# PROBLEM REQUIREMENTS
Your output must be the lines below from the line containing "What is the approximate distance in pixels between points D" to the line containing "[4 frames are shown]", both lines included, reproduced exactly and without pictures.

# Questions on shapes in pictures
────────
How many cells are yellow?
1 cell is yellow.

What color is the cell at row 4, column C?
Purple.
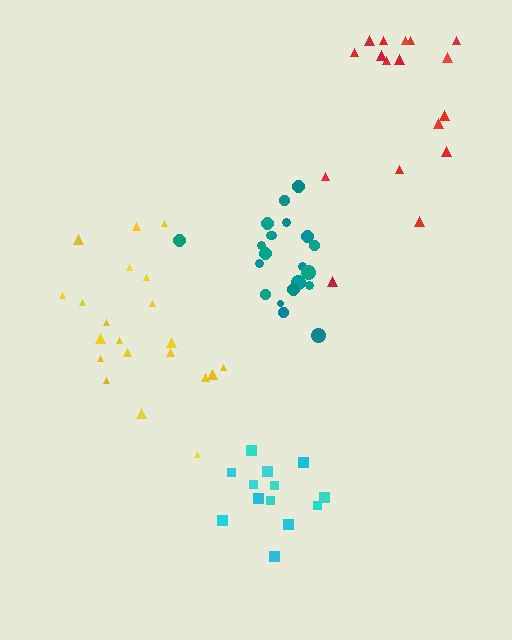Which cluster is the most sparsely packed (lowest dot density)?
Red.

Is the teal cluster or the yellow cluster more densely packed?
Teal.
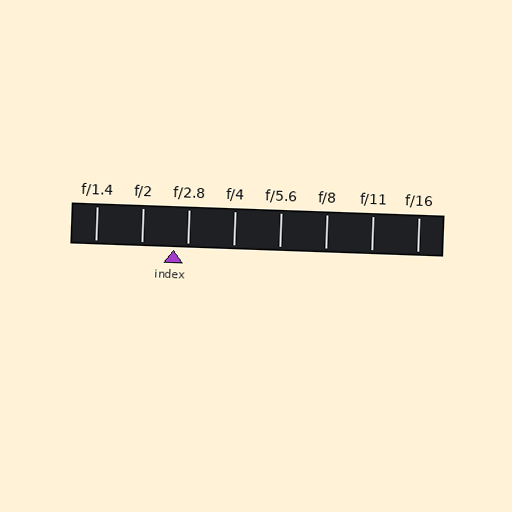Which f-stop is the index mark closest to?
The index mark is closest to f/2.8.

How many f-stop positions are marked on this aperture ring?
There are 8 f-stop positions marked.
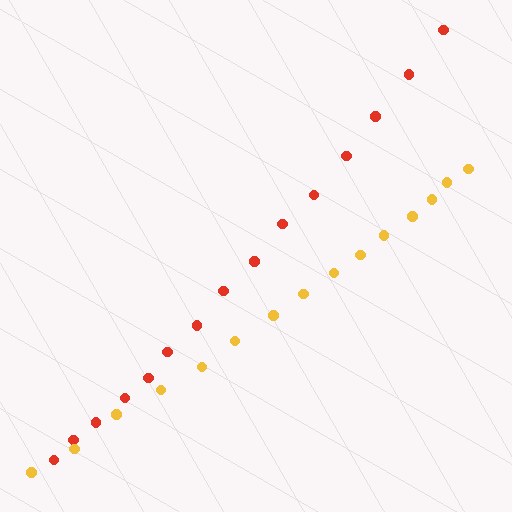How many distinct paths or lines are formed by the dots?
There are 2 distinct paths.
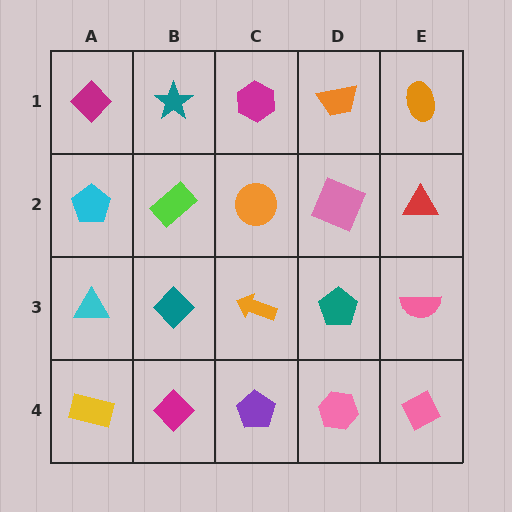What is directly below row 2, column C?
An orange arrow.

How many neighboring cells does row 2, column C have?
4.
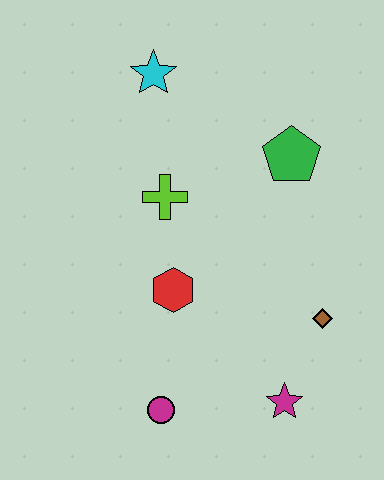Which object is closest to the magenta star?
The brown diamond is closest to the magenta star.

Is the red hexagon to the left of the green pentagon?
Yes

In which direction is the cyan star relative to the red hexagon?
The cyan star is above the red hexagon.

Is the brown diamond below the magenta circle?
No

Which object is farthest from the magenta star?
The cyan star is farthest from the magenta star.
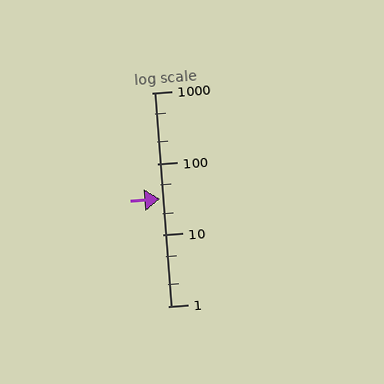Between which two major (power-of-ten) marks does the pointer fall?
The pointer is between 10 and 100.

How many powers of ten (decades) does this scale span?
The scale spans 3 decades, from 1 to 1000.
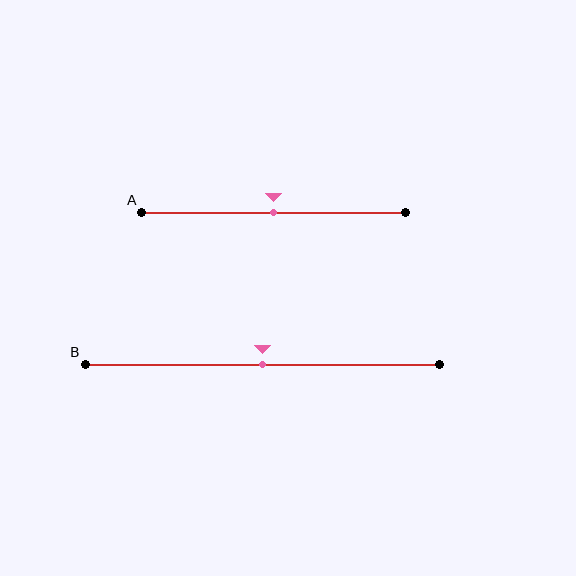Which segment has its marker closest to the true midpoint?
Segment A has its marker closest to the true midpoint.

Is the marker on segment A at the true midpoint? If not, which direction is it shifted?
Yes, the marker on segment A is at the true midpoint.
────────
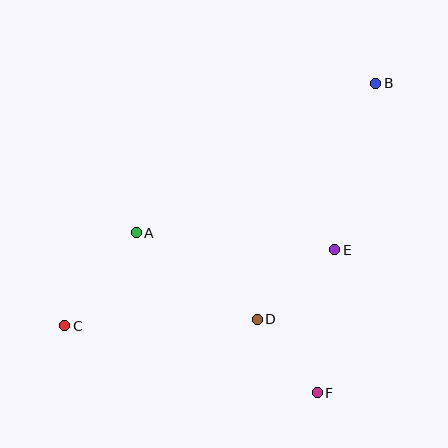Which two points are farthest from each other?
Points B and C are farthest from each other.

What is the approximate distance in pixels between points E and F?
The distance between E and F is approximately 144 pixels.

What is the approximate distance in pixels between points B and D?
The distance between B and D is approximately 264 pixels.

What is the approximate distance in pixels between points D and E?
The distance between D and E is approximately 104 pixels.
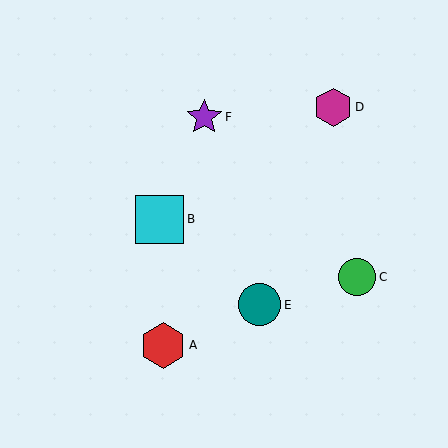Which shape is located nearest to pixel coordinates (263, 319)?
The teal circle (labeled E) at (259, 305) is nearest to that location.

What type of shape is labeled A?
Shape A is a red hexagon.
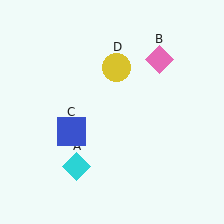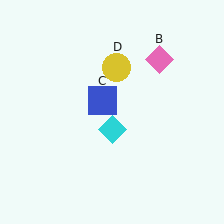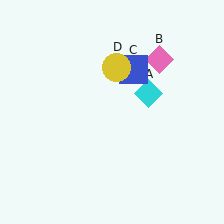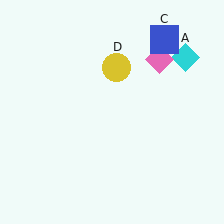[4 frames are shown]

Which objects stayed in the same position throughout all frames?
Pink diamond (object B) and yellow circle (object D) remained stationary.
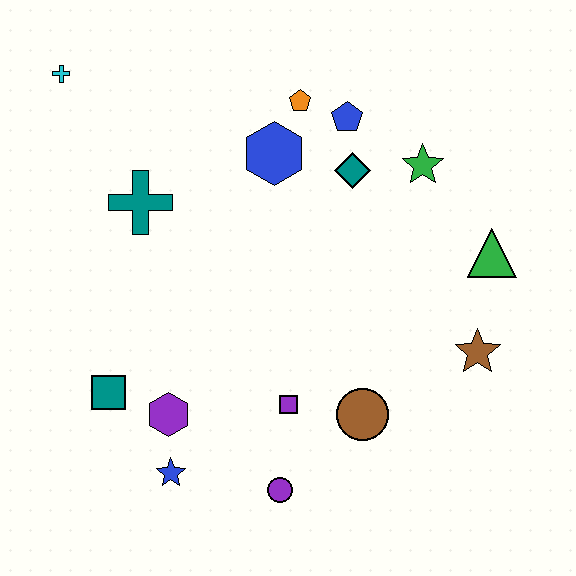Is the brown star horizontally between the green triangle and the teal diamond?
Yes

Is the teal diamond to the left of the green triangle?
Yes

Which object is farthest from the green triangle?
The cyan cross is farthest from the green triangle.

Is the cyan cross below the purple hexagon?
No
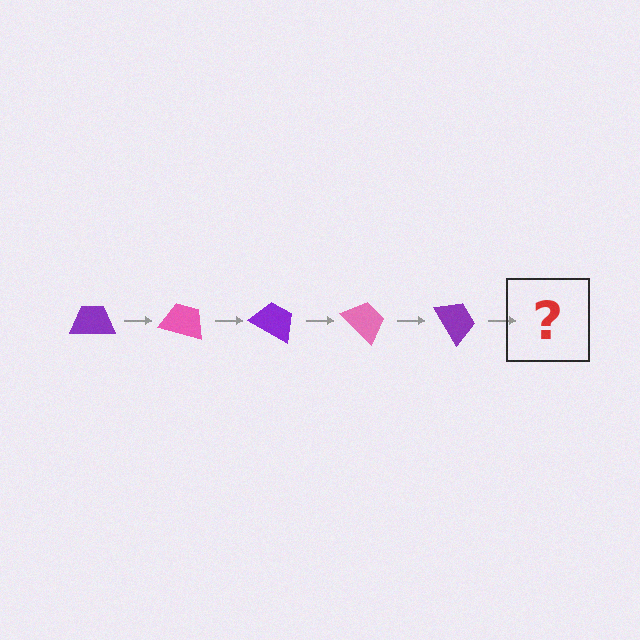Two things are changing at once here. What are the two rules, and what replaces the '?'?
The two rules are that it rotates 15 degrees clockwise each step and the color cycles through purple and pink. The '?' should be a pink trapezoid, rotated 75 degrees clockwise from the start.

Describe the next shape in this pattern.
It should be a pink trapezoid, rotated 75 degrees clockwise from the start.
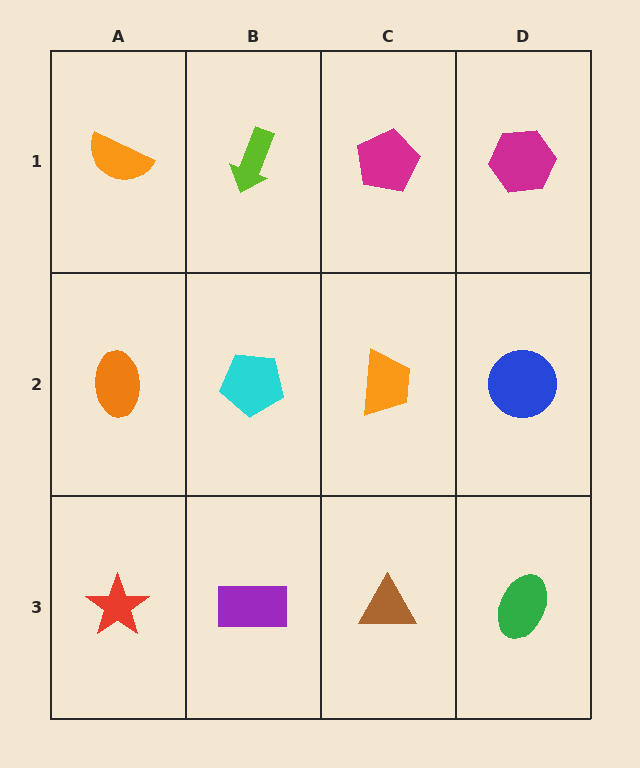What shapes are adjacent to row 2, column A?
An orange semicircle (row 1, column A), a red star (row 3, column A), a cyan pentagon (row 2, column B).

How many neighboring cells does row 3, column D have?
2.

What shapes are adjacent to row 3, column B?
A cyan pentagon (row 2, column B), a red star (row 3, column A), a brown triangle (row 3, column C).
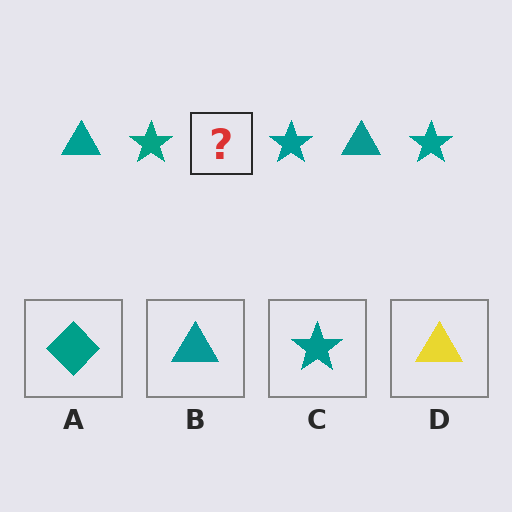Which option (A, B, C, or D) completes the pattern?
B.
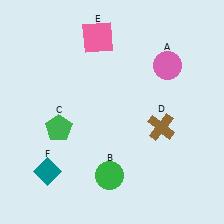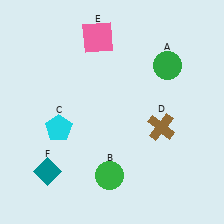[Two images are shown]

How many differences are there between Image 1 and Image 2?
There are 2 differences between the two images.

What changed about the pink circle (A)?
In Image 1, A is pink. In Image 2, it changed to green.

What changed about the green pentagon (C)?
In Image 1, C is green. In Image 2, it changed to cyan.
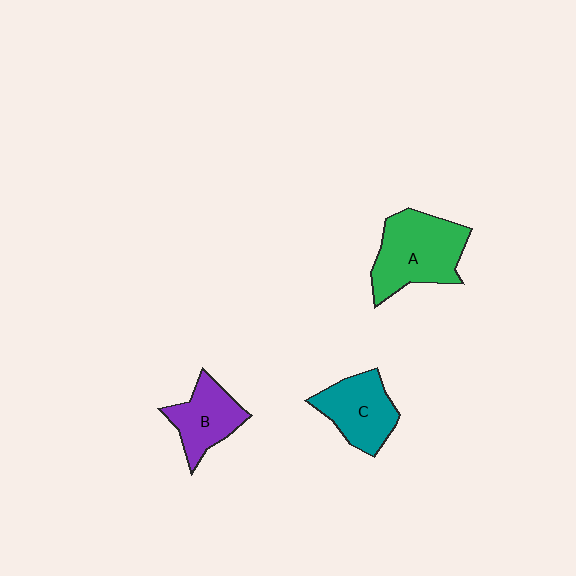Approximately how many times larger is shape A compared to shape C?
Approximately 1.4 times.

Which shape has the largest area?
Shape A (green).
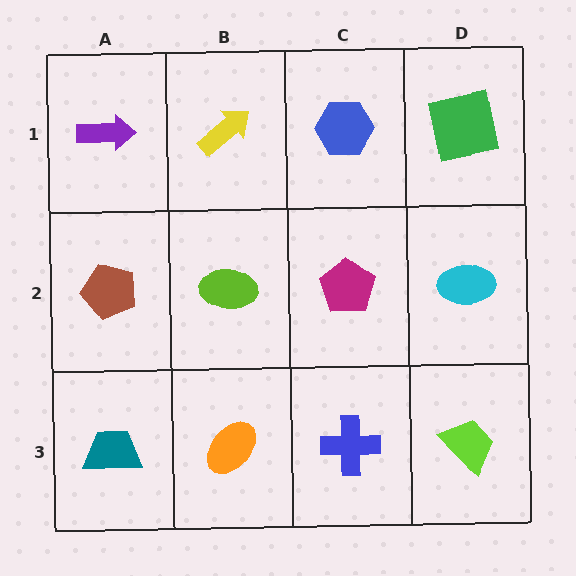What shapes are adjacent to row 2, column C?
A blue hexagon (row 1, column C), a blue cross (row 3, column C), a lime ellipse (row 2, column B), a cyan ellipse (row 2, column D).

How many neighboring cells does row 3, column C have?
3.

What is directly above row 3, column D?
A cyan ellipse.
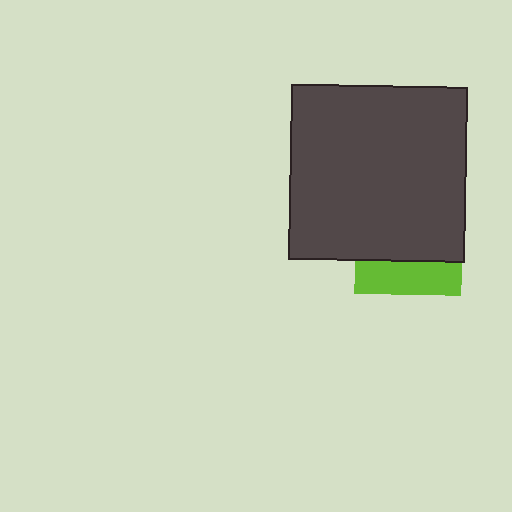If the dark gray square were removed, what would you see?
────────
# SOLUTION
What is the approximate distance in pixels between points D and E?
The distance between D and E is approximately 104 pixels.
Which shape is located nearest to pixel coordinates (263, 319)?
The teal circle (labeled E) at (259, 305) is nearest to that location.

What type of shape is labeled A?
Shape A is a red hexagon.
[4 frames are shown]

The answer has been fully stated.